── Provided records
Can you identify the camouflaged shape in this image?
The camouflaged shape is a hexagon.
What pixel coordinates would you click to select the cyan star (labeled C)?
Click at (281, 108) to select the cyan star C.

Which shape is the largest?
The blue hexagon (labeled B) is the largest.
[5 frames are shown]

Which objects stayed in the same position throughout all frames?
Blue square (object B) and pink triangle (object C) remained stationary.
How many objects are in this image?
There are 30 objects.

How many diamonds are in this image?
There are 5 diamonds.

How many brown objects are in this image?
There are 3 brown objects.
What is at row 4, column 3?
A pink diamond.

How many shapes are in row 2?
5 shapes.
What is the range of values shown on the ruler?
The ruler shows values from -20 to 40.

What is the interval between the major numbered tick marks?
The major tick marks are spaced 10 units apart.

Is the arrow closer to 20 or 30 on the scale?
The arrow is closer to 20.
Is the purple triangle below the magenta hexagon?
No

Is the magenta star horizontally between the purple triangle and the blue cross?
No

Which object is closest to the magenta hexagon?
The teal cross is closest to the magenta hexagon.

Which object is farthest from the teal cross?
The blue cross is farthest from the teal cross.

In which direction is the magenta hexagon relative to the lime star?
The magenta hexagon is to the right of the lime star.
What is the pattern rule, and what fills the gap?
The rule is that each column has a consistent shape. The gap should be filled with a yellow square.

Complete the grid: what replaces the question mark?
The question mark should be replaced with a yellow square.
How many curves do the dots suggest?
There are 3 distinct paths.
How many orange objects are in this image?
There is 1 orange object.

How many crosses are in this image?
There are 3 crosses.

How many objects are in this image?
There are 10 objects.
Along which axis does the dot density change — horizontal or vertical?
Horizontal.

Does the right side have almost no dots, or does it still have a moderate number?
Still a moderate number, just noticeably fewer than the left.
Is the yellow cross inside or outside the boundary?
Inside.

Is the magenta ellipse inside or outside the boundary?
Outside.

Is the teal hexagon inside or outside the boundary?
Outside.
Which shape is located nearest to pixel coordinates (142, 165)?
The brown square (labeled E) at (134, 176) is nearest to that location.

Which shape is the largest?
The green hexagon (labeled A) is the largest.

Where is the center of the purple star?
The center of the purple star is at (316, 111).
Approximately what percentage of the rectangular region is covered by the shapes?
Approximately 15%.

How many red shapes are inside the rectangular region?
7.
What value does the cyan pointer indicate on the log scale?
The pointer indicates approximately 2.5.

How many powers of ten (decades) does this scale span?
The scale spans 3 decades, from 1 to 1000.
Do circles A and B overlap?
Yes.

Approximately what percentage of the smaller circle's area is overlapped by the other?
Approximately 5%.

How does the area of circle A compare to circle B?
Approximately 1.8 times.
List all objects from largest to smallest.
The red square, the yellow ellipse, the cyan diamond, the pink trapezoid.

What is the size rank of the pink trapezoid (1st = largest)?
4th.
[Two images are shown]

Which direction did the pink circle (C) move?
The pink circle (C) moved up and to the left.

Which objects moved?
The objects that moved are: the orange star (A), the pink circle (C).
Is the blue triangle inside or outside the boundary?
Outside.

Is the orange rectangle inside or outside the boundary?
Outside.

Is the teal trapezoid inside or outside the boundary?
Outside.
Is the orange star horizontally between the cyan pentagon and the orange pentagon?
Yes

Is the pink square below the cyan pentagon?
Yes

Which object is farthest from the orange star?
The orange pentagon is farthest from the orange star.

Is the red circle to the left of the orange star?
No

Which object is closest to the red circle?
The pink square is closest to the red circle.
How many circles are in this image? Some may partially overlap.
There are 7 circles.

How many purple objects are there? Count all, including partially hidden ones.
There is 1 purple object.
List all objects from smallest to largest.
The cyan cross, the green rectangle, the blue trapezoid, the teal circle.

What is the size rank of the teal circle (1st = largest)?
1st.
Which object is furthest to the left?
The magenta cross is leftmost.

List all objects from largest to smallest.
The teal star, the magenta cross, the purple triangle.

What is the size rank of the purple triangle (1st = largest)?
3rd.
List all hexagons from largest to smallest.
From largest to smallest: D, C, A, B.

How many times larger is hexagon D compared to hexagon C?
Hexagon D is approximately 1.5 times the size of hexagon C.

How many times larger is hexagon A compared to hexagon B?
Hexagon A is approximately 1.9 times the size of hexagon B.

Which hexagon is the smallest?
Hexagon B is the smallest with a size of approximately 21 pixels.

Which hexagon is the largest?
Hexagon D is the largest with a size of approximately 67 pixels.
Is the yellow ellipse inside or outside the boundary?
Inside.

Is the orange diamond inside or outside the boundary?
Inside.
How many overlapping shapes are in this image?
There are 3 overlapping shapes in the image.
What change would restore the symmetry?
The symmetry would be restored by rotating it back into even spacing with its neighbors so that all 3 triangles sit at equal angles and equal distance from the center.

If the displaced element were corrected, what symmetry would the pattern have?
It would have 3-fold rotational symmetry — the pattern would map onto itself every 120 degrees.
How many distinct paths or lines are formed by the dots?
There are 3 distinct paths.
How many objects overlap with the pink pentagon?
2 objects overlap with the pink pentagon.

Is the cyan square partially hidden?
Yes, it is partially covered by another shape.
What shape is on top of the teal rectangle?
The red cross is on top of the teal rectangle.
────
■ **Do this**
Copy the records above exactly as they appear.

■ **Full output**
Can you identify the camouflaged shape in this image?
The camouflaged shape is a hexagon.
What pixel coordinates would you click to select the cyan star (labeled C)?
Click at (281, 108) to select the cyan star C.

Which shape is the largest?
The blue hexagon (labeled B) is the largest.
[5 frames are shown]

Which objects stayed in the same position throughout all frames?
Blue square (object B) and pink triangle (object C) remained stationary.
How many objects are in this image?
There are 30 objects.

How many diamonds are in this image?
There are 5 diamonds.

How many brown objects are in this image?
There are 3 brown objects.
What is at row 4, column 3?
A pink diamond.

How many shapes are in row 2?
5 shapes.
What is the range of values shown on the ruler?
The ruler shows values from -20 to 40.

What is the interval between the major numbered tick marks?
The major tick marks are spaced 10 units apart.

Is the arrow closer to 20 or 30 on the scale?
The arrow is closer to 20.
Is the purple triangle below the magenta hexagon?
No

Is the magenta star horizontally between the purple triangle and the blue cross?
No

Which object is closest to the magenta hexagon?
The teal cross is closest to the magenta hexagon.

Which object is farthest from the teal cross?
The blue cross is farthest from the teal cross.

In which direction is the magenta hexagon relative to the lime star?
The magenta hexagon is to the right of the lime star.
What is the pattern rule, and what fills the gap?
The rule is that each column has a consistent shape. The gap should be filled with a yellow square.

Complete the grid: what replaces the question mark?
The question mark should be replaced with a yellow square.
How many curves do the dots suggest?
There are 3 distinct paths.
How many orange objects are in this image?
There is 1 orange object.

How many crosses are in this image?
There are 3 crosses.

How many objects are in this image?
There are 10 objects.
Along which axis does the dot density change — horizontal or vertical?
Horizontal.

Does the right side have almost no dots, or does it still have a moderate number?
Still a moderate number, just noticeably fewer than the left.
Is the yellow cross inside or outside the boundary?
Inside.

Is the magenta ellipse inside or outside the boundary?
Outside.

Is the teal hexagon inside or outside the boundary?
Outside.
Which shape is located nearest to pixel coordinates (142, 165)?
The brown square (labeled E) at (134, 176) is nearest to that location.

Which shape is the largest?
The green hexagon (labeled A) is the largest.

Where is the center of the purple star?
The center of the purple star is at (316, 111).
Approximately what percentage of the rectangular region is covered by the shapes?
Approximately 15%.

How many red shapes are inside the rectangular region?
7.
What value does the cyan pointer indicate on the log scale?
The pointer indicates approximately 2.5.

How many powers of ten (decades) does this scale span?
The scale spans 3 decades, from 1 to 1000.
Do circles A and B overlap?
Yes.

Approximately what percentage of the smaller circle's area is overlapped by the other?
Approximately 5%.

How does the area of circle A compare to circle B?
Approximately 1.8 times.
List all objects from largest to smallest.
The red square, the yellow ellipse, the cyan diamond, the pink trapezoid.

What is the size rank of the pink trapezoid (1st = largest)?
4th.
[Two images are shown]

Which direction did the pink circle (C) move?
The pink circle (C) moved up and to the left.

Which objects moved?
The objects that moved are: the orange star (A), the pink circle (C).
Is the blue triangle inside or outside the boundary?
Outside.

Is the orange rectangle inside or outside the boundary?
Outside.

Is the teal trapezoid inside or outside the boundary?
Outside.
Is the orange star horizontally between the cyan pentagon and the orange pentagon?
Yes

Is the pink square below the cyan pentagon?
Yes

Which object is farthest from the orange star?
The orange pentagon is farthest from the orange star.

Is the red circle to the left of the orange star?
No

Which object is closest to the red circle?
The pink square is closest to the red circle.
How many circles are in this image? Some may partially overlap.
There are 7 circles.

How many purple objects are there? Count all, including partially hidden ones.
There is 1 purple object.
List all objects from smallest to largest.
The cyan cross, the green rectangle, the blue trapezoid, the teal circle.

What is the size rank of the teal circle (1st = largest)?
1st.
Which object is furthest to the left?
The magenta cross is leftmost.

List all objects from largest to smallest.
The teal star, the magenta cross, the purple triangle.

What is the size rank of the purple triangle (1st = largest)?
3rd.
List all hexagons from largest to smallest.
From largest to smallest: D, C, A, B.

How many times larger is hexagon D compared to hexagon C?
Hexagon D is approximately 1.5 times the size of hexagon C.

How many times larger is hexagon A compared to hexagon B?
Hexagon A is approximately 1.9 times the size of hexagon B.

Which hexagon is the smallest?
Hexagon B is the smallest with a size of approximately 21 pixels.

Which hexagon is the largest?
Hexagon D is the largest with a size of approximately 67 pixels.
Is the yellow ellipse inside or outside the boundary?
Inside.

Is the orange diamond inside or outside the boundary?
Inside.
How many overlapping shapes are in this image?
There are 3 overlapping shapes in the image.
What change would restore the symmetry?
The symmetry would be restored by rotating it back into even spacing with its neighbors so that all 3 triangles sit at equal angles and equal distance from the center.

If the displaced element were corrected, what symmetry would the pattern have?
It would have 3-fold rotational symmetry — the pattern would map onto itself every 120 degrees.
How many distinct paths or lines are formed by the dots?
There are 3 distinct paths.
How many objects overlap with the pink pentagon?
2 objects overlap with the pink pentagon.

Is the cyan square partially hidden?
Yes, it is partially covered by another shape.
What shape is on top of the teal rectangle?
The red cross is on top of the teal rectangle.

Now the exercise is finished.